[Data entries about shape features]
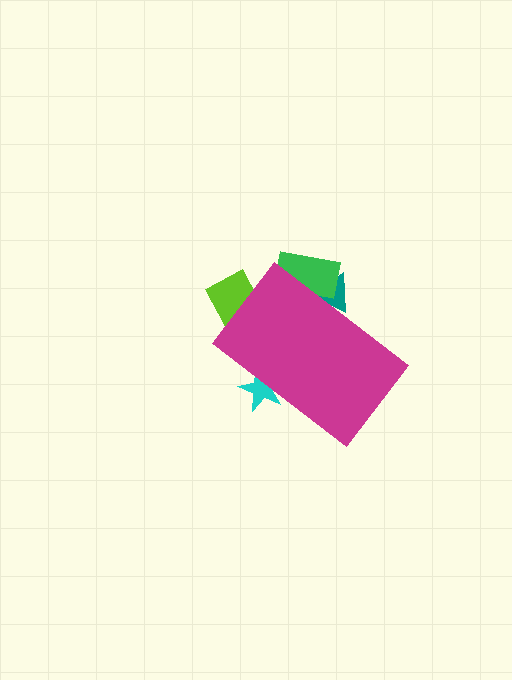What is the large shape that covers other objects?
A magenta rectangle.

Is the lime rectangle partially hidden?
Yes, the lime rectangle is partially hidden behind the magenta rectangle.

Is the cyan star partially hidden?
Yes, the cyan star is partially hidden behind the magenta rectangle.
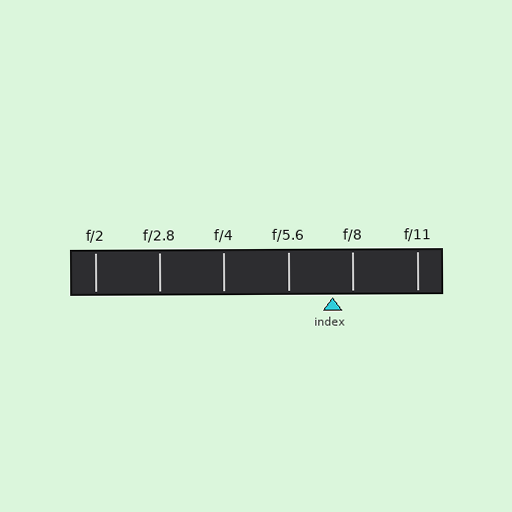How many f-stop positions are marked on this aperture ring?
There are 6 f-stop positions marked.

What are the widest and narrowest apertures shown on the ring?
The widest aperture shown is f/2 and the narrowest is f/11.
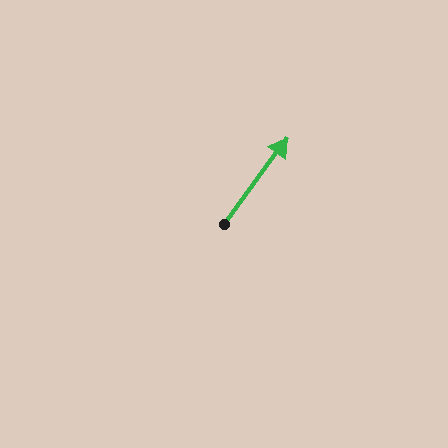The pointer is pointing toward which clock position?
Roughly 1 o'clock.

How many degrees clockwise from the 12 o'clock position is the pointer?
Approximately 36 degrees.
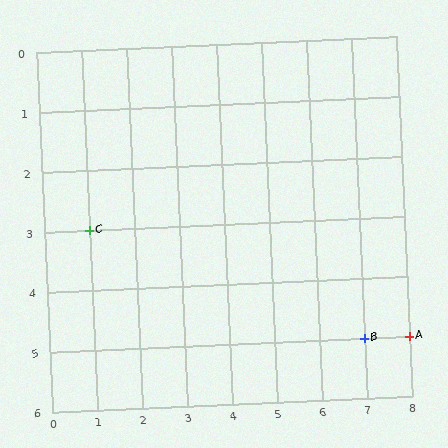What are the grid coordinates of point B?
Point B is at grid coordinates (7, 5).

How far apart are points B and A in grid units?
Points B and A are 1 column apart.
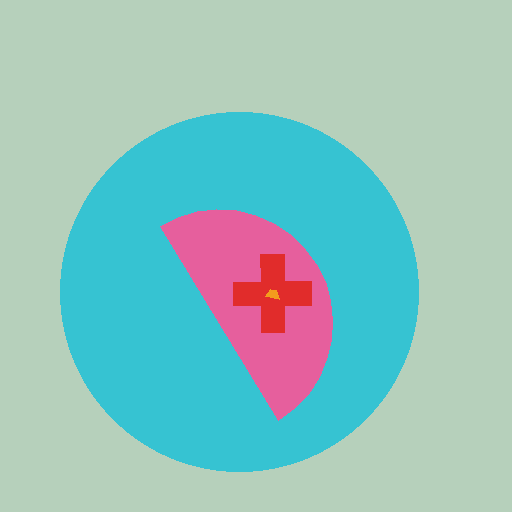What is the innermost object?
The orange trapezoid.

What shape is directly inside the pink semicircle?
The red cross.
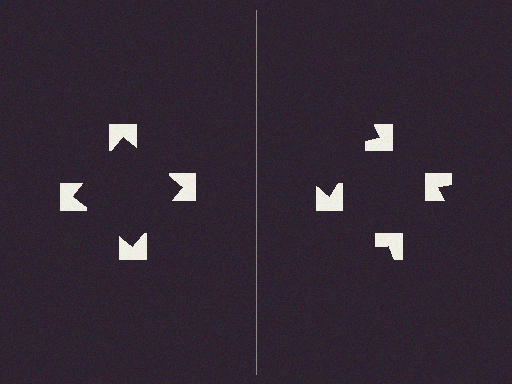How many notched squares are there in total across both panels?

**PROBLEM STATEMENT:** Skip the pictures and copy exactly the lines from the one containing "The pointer is" through the end of the material, both ends included.

**REPLY TO THE EXERCISE:**
The pointer is pointing toward which clock position?
Roughly 1 o'clock.

How many degrees clockwise from the 12 o'clock position is the pointer?
Approximately 36 degrees.
What are the grid coordinates of point B?
Point B is at grid coordinates (7, 5).

How far apart are points B and A in grid units?
Points B and A are 1 column apart.
What is the innermost object?
The orange trapezoid.

What shape is directly inside the pink semicircle?
The red cross.
How many notched squares are there in total across both panels?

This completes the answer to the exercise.